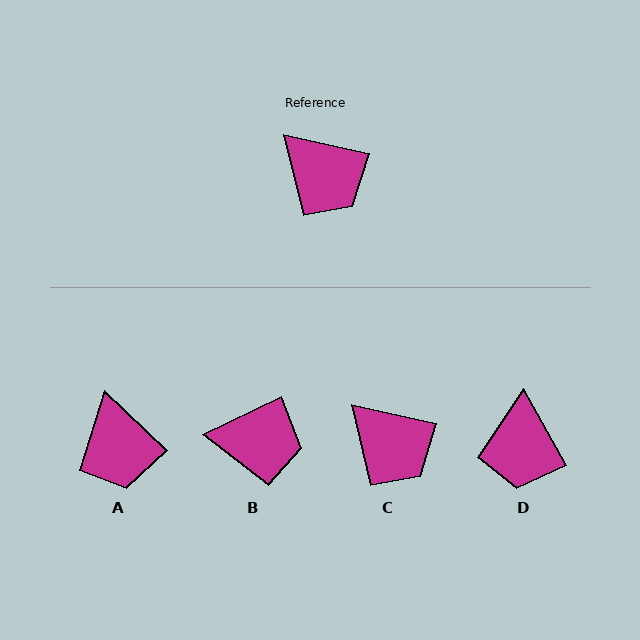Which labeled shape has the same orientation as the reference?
C.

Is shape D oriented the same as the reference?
No, it is off by about 48 degrees.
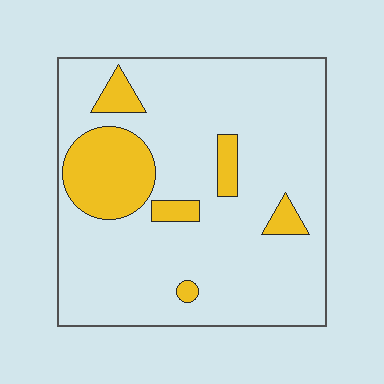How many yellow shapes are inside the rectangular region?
6.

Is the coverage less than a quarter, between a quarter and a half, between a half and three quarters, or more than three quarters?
Less than a quarter.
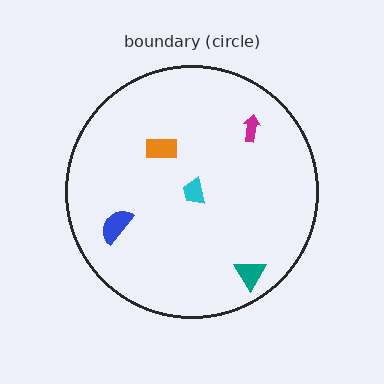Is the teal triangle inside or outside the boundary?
Inside.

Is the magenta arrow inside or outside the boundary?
Inside.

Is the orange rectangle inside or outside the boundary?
Inside.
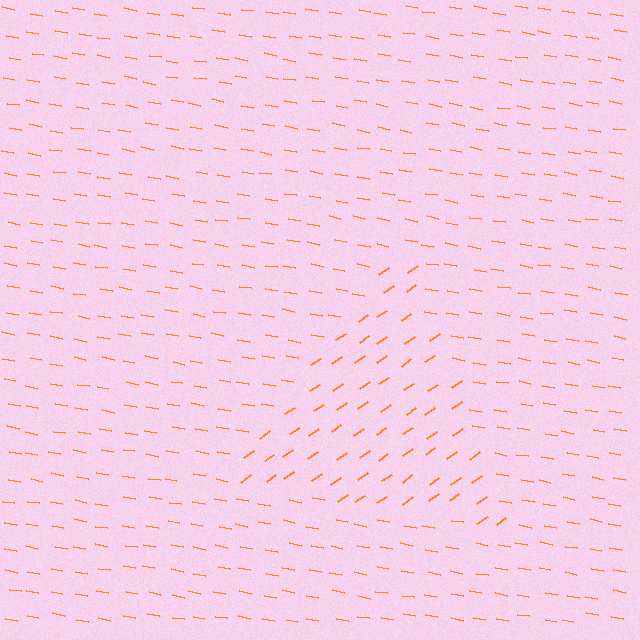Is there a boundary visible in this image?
Yes, there is a texture boundary formed by a change in line orientation.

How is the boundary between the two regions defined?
The boundary is defined purely by a change in line orientation (approximately 45 degrees difference). All lines are the same color and thickness.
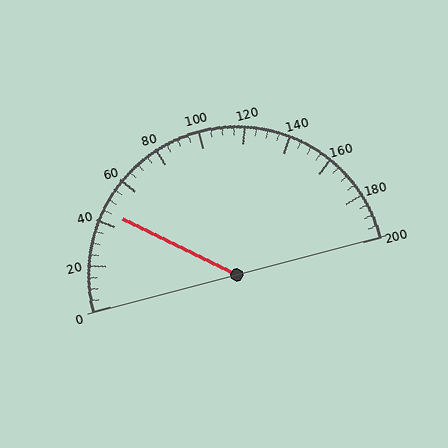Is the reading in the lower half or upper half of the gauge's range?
The reading is in the lower half of the range (0 to 200).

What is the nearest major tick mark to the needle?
The nearest major tick mark is 40.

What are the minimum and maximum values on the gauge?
The gauge ranges from 0 to 200.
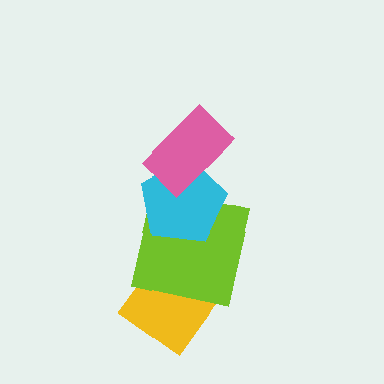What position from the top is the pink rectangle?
The pink rectangle is 1st from the top.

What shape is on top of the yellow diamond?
The lime square is on top of the yellow diamond.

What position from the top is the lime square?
The lime square is 3rd from the top.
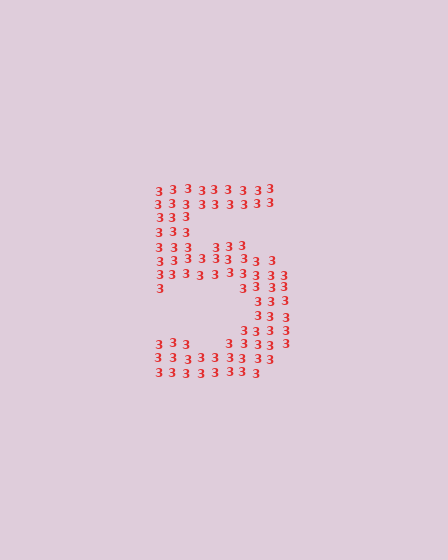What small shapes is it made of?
★ ★ ★ ★
Exercise directions.
Output the span from the line with "What are the" through the last line of the data, inclusive and exact, and omit every picture.

Answer to the task.
What are the minimum and maximum values on the gauge?
The gauge ranges from 0 to 200.
What position from the top is the pink rectangle?
The pink rectangle is 1st from the top.

What shape is on top of the yellow diamond?
The lime square is on top of the yellow diamond.

What position from the top is the lime square?
The lime square is 3rd from the top.
What small shapes is it made of?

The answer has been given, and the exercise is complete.